··· Material to process ···
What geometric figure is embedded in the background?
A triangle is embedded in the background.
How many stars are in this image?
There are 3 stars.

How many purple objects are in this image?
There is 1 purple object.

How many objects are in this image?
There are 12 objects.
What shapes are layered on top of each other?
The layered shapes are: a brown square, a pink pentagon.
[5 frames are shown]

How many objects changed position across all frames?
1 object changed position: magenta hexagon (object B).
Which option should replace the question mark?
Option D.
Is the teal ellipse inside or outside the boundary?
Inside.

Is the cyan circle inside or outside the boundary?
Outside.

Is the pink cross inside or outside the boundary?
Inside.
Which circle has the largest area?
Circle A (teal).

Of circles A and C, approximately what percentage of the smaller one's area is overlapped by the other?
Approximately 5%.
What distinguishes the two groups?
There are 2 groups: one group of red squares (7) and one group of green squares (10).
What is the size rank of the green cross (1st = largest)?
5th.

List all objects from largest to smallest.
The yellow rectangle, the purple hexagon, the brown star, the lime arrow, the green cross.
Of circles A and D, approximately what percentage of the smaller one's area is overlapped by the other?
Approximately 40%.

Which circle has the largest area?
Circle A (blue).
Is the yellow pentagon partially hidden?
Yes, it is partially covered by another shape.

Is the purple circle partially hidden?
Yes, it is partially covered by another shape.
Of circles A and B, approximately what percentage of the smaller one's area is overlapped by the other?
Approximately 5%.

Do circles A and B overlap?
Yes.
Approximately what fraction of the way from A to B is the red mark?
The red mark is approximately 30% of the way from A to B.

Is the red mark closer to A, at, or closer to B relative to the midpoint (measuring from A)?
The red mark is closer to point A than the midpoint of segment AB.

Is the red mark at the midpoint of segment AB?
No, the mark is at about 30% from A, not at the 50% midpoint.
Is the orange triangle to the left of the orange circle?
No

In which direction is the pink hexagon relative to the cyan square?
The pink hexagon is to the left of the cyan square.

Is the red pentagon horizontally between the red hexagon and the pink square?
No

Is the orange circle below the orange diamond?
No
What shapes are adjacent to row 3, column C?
···
> [Short task] The answer should consist of the lines from the first line of the entries through the line with "[5 frames are shown]", copied exactly.

> [Correct output]
What geometric figure is embedded in the background?
A triangle is embedded in the background.
How many stars are in this image?
There are 3 stars.

How many purple objects are in this image?
There is 1 purple object.

How many objects are in this image?
There are 12 objects.
What shapes are layered on top of each other?
The layered shapes are: a brown square, a pink pentagon.
[5 frames are shown]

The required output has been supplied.